Entries taken from a collection »
★ ★ ★ ★ ★ ★ ★

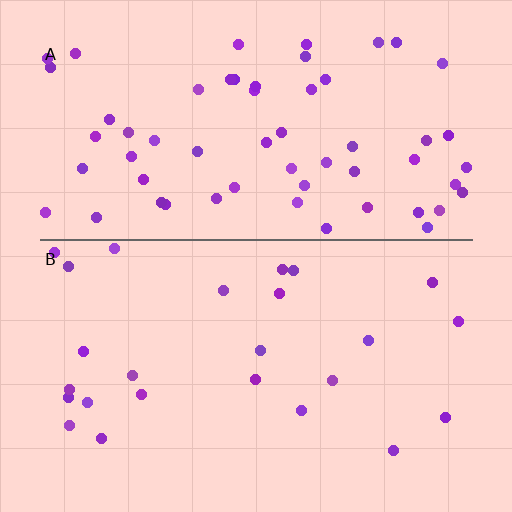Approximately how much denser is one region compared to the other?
Approximately 2.4× — region A over region B.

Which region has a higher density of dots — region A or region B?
A (the top).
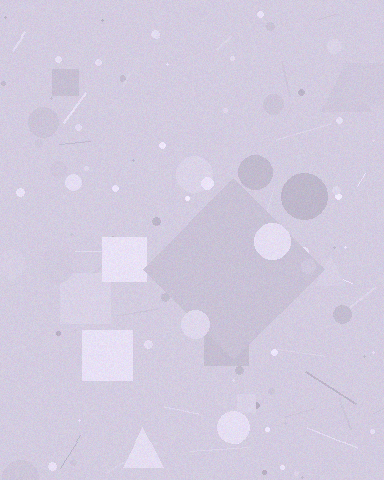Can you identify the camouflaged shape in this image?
The camouflaged shape is a diamond.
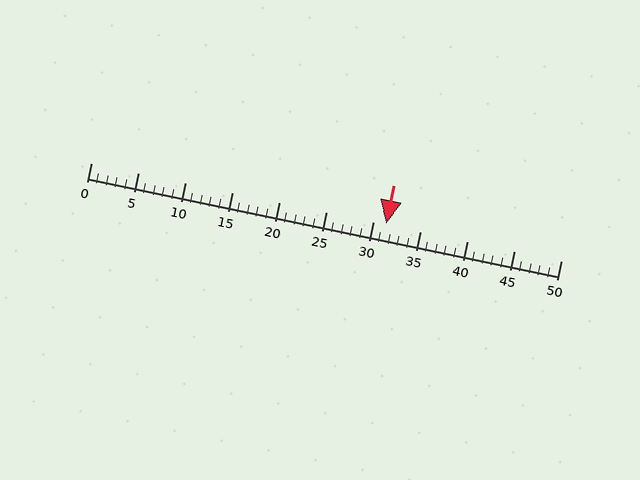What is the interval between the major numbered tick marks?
The major tick marks are spaced 5 units apart.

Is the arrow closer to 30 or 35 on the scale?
The arrow is closer to 30.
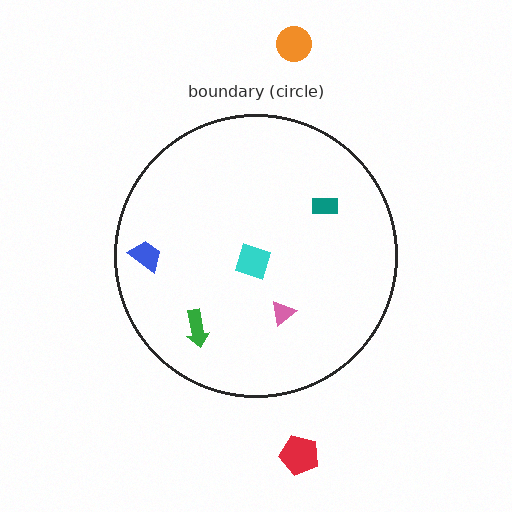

★ ★ ★ ★ ★ ★ ★

Instruction »
Repeat the material above in full and exactly, apart from the pictures.

Answer to this task »
Approximately how much denser is one region compared to the other?
Approximately 2.4× — region A over region B.

Which region has a higher density of dots — region A or region B?
A (the top).
Can you identify the camouflaged shape in this image?
The camouflaged shape is a diamond.
What is the interval between the major numbered tick marks?
The major tick marks are spaced 5 units apart.

Is the arrow closer to 30 or 35 on the scale?
The arrow is closer to 30.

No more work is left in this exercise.